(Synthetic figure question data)

______

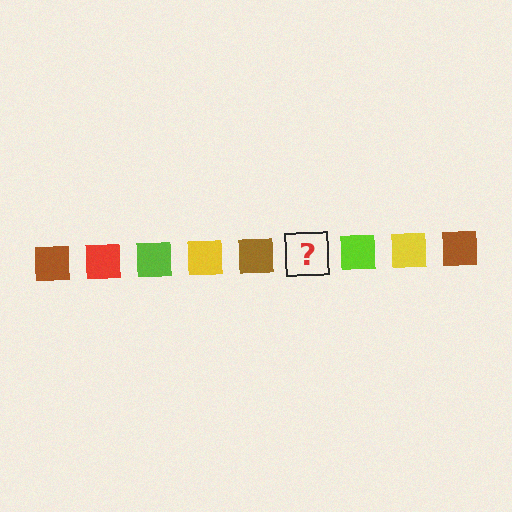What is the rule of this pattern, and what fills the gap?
The rule is that the pattern cycles through brown, red, lime, yellow squares. The gap should be filled with a red square.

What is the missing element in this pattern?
The missing element is a red square.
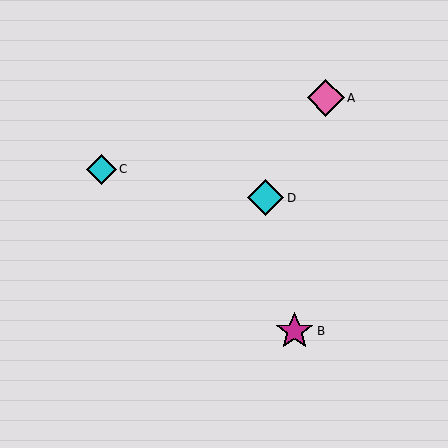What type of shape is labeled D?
Shape D is a cyan diamond.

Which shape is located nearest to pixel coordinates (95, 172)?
The cyan diamond (labeled C) at (101, 169) is nearest to that location.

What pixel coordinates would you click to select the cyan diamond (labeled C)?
Click at (101, 169) to select the cyan diamond C.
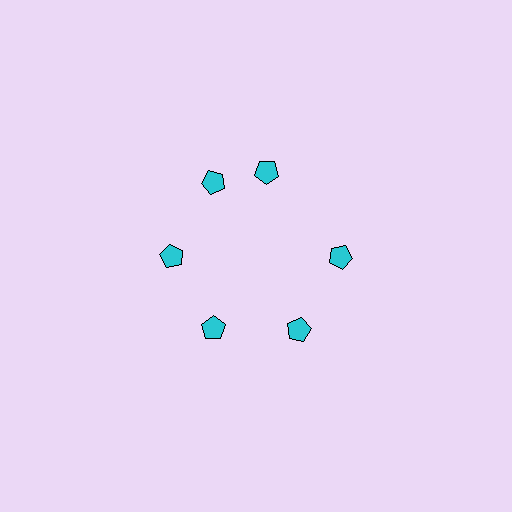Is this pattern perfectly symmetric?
No. The 6 cyan pentagons are arranged in a ring, but one element near the 1 o'clock position is rotated out of alignment along the ring, breaking the 6-fold rotational symmetry.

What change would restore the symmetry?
The symmetry would be restored by rotating it back into even spacing with its neighbors so that all 6 pentagons sit at equal angles and equal distance from the center.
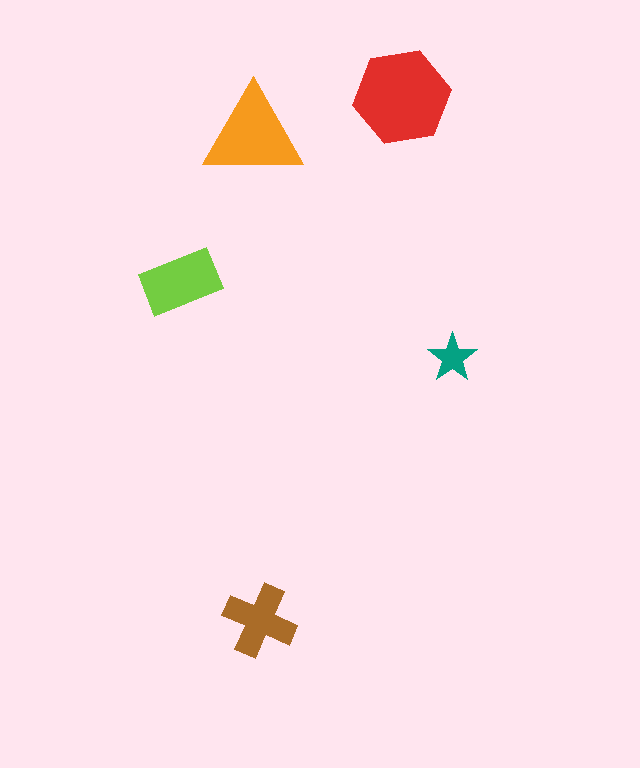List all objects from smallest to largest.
The teal star, the brown cross, the lime rectangle, the orange triangle, the red hexagon.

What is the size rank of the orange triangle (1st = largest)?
2nd.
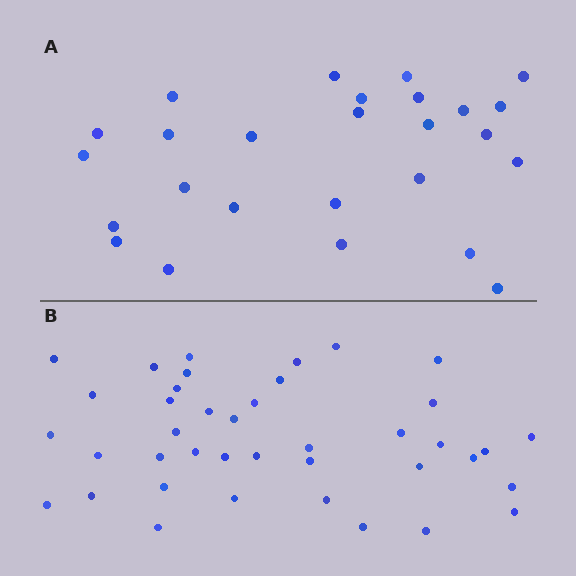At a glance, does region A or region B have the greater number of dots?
Region B (the bottom region) has more dots.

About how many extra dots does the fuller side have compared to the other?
Region B has approximately 15 more dots than region A.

______

* [Exercise description]: Beginning with the line that holds "What change would restore the symmetry?" and ending with the last line of the material above, extract every line exactly, pictures excluded.

* [Result of the exercise]:
What change would restore the symmetry?
The symmetry would be restored by rotating it back into even spacing with its neighbors so that all 6 pentagons sit at equal angles and equal distance from the center.
List all objects from smallest to largest.
The teal star, the brown cross, the lime rectangle, the orange triangle, the red hexagon.

What is the size rank of the orange triangle (1st = largest)?
2nd.
At a glance, does region A or region B have the greater number of dots?
Region B (the bottom region) has more dots.

About how many extra dots does the fuller side have compared to the other?
Region B has approximately 15 more dots than region A.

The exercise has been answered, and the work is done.